Supplied records START

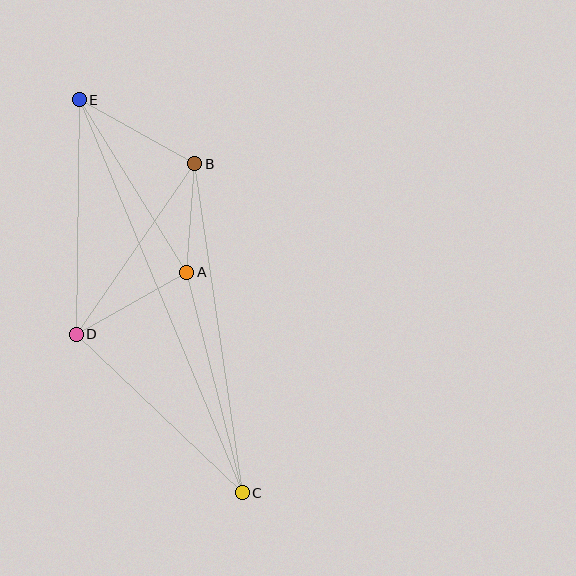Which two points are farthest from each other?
Points C and E are farthest from each other.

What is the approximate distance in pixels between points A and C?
The distance between A and C is approximately 227 pixels.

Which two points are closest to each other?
Points A and B are closest to each other.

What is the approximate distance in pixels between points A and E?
The distance between A and E is approximately 204 pixels.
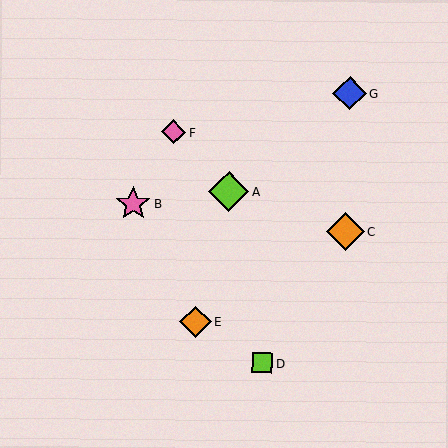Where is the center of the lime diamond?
The center of the lime diamond is at (229, 192).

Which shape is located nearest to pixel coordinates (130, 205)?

Supplied records END

## Exercise instructions
In the entries above, find the line containing "Where is the center of the lime diamond?", then please retype it and every line after it through the last, exactly as written, omitting pictures.

## Answer section
Where is the center of the lime diamond?
The center of the lime diamond is at (229, 192).

Which shape is located nearest to pixel coordinates (130, 205)?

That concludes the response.